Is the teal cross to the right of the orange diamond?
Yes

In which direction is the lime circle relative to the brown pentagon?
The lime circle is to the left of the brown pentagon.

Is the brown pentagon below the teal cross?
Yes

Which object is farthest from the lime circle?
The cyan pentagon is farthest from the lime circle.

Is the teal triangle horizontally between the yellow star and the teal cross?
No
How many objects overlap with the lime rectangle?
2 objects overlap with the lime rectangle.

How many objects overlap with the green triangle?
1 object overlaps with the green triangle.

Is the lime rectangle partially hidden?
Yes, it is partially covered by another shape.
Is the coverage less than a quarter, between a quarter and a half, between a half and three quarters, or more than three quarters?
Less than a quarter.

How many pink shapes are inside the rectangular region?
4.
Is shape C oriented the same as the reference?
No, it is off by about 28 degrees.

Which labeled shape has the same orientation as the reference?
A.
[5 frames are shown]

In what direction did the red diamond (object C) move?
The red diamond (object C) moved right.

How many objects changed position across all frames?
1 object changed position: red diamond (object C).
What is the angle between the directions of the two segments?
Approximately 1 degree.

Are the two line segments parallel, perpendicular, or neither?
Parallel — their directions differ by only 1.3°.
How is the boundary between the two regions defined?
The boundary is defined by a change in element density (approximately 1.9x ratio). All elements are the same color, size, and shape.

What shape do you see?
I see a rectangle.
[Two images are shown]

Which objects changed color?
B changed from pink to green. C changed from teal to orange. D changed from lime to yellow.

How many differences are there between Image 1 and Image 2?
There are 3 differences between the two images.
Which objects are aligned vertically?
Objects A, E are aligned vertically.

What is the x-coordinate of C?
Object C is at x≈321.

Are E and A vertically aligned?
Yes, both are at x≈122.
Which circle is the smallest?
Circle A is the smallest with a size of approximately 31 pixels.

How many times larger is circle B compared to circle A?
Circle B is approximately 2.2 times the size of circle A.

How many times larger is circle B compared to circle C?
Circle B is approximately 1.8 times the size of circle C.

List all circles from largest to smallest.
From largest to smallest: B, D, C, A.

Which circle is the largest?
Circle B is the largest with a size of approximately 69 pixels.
****************
◆ OBJECTIVE ◆
In the listing, find each line with the string "shown" and copy it.

◆ EXERCISE RESULT ◆
[5 frames are shown]
[Two images are shown]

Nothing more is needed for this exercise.